- OBJECTIVE
Exactly the lines from the one with "Is there more purple or more yellow?" through the one with "How many differences" should be returned, both ends included and nothing else. Omit any pictures.

- DATA
"""

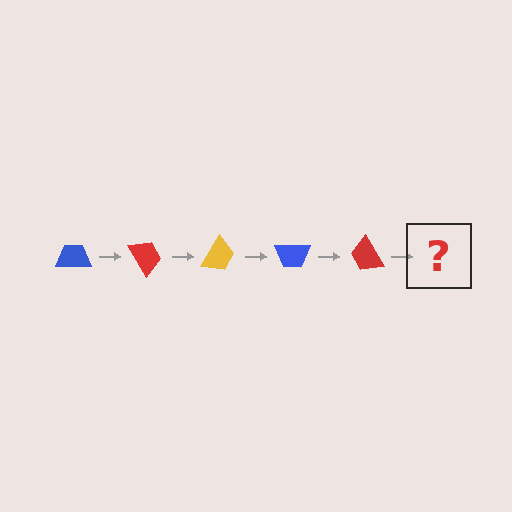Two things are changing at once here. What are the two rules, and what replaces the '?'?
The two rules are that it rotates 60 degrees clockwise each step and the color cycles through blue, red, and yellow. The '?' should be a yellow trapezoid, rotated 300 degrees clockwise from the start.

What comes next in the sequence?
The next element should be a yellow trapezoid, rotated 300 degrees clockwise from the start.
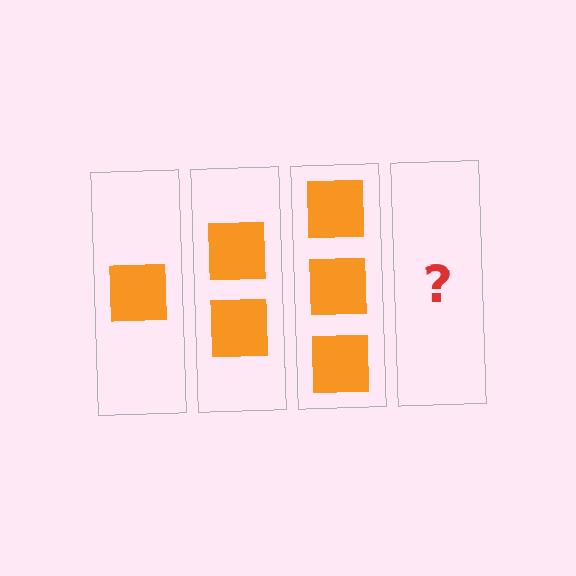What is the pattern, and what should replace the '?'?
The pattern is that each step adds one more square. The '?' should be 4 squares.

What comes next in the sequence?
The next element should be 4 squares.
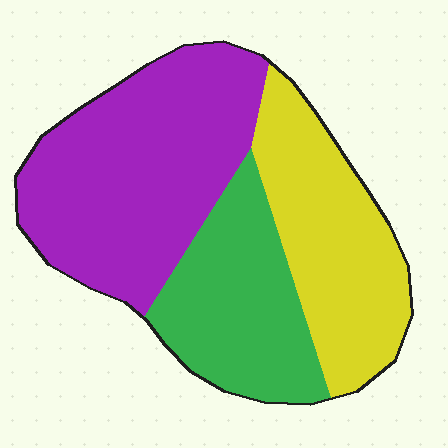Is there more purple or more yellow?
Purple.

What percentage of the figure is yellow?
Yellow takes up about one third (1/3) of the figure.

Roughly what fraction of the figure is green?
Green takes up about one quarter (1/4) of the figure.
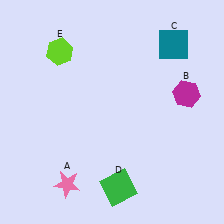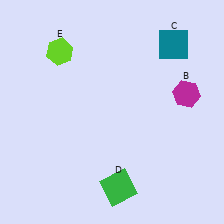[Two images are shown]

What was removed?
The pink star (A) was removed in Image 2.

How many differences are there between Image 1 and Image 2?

"""
"""

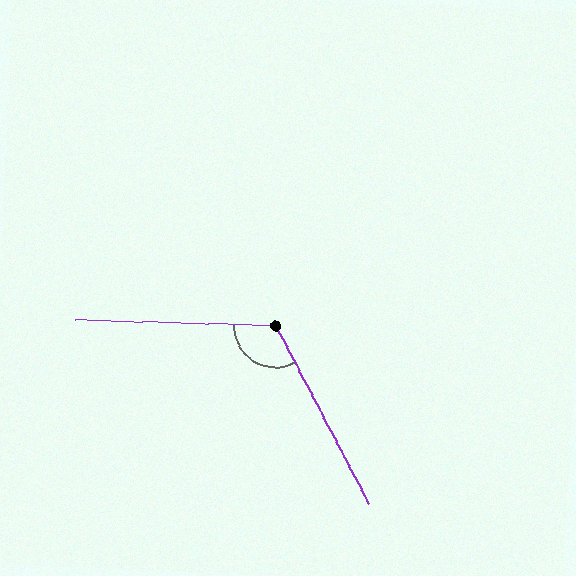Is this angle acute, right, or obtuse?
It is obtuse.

"""

- CORRECT RESPONSE
Is there more purple or more yellow?
Purple.

What percentage of the figure is yellow?
Yellow takes up about one third (1/3) of the figure.

Roughly what fraction of the figure is green?
Green takes up about one quarter (1/4) of the figure.
[Two images are shown]

What was removed?
The pink star (A) was removed in Image 2.

How many differences are there between Image 1 and Image 2?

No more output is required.